→ Exercise task
Return only the lines between the line holding "Is the pink" and the line holding "How many shapes are inside the boundary?", the two boundary lines included, exactly as they appear.

→ Excerpted records
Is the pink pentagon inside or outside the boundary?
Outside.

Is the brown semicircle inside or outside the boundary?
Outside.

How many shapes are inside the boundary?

...

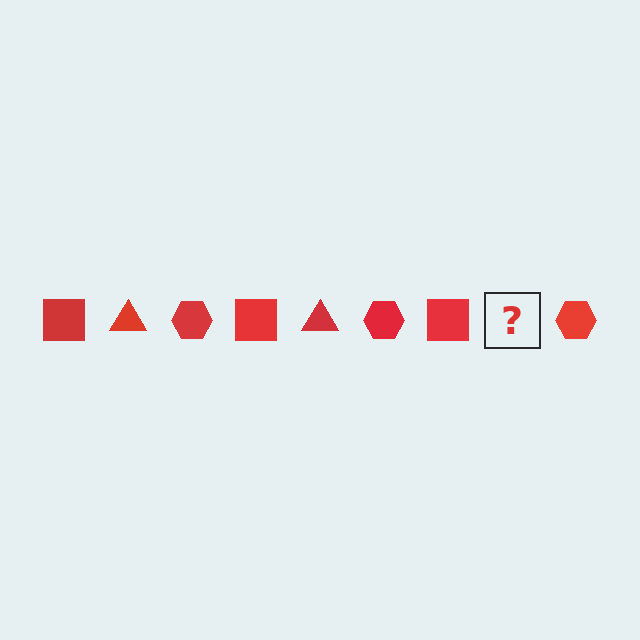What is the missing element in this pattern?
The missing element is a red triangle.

→ Solution to the exercise
Is the pink pentagon inside or outside the boundary?
Outside.

Is the brown semicircle inside or outside the boundary?
Outside.

How many shapes are inside the boundary?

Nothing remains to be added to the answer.